*EXERCISE TASK*
Retype all the entries word for word, but omit the pictures.

(Entries on basic geometric figures)
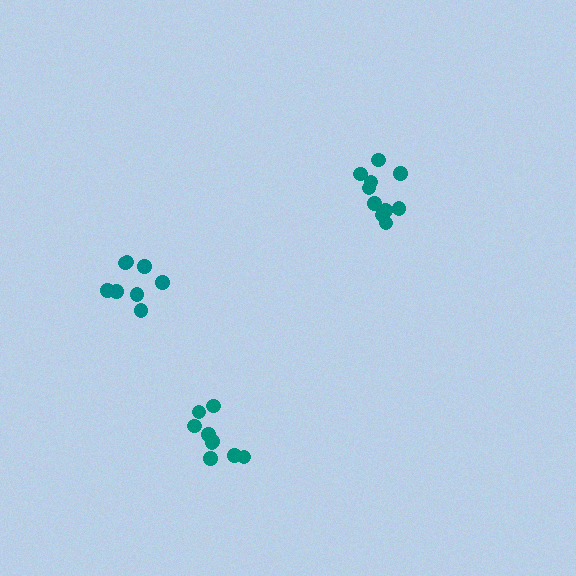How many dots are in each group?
Group 1: 9 dots, Group 2: 10 dots, Group 3: 8 dots (27 total).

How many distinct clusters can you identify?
There are 3 distinct clusters.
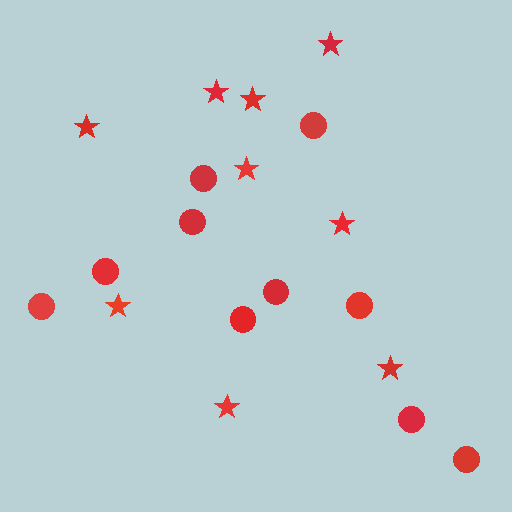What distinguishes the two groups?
There are 2 groups: one group of stars (9) and one group of circles (10).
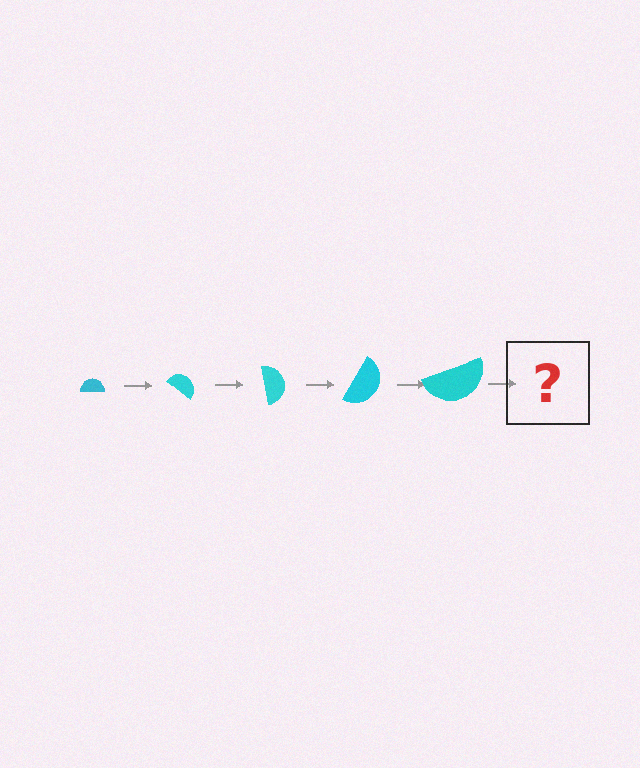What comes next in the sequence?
The next element should be a semicircle, larger than the previous one and rotated 200 degrees clockwise from the start.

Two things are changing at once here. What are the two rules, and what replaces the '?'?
The two rules are that the semicircle grows larger each step and it rotates 40 degrees clockwise each step. The '?' should be a semicircle, larger than the previous one and rotated 200 degrees clockwise from the start.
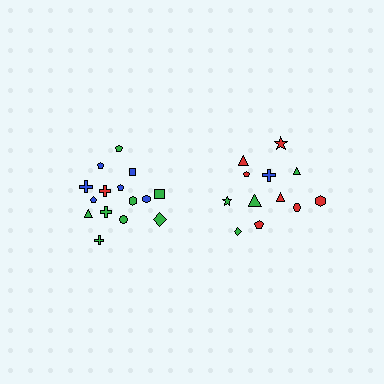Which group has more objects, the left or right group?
The left group.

*SOLUTION*
How many dots are in each group?
Group 1: 9 dots, Group 2: 10 dots, Group 3: 8 dots (27 total).

How many distinct clusters can you identify?
There are 3 distinct clusters.
What distinguishes the two groups?
There are 2 groups: one group of stars (9) and one group of circles (10).
What comes next in the sequence?
The next element should be a semicircle, larger than the previous one and rotated 200 degrees clockwise from the start.

Two things are changing at once here. What are the two rules, and what replaces the '?'?
The two rules are that the semicircle grows larger each step and it rotates 40 degrees clockwise each step. The '?' should be a semicircle, larger than the previous one and rotated 200 degrees clockwise from the start.
Which group has more objects, the left or right group?
The left group.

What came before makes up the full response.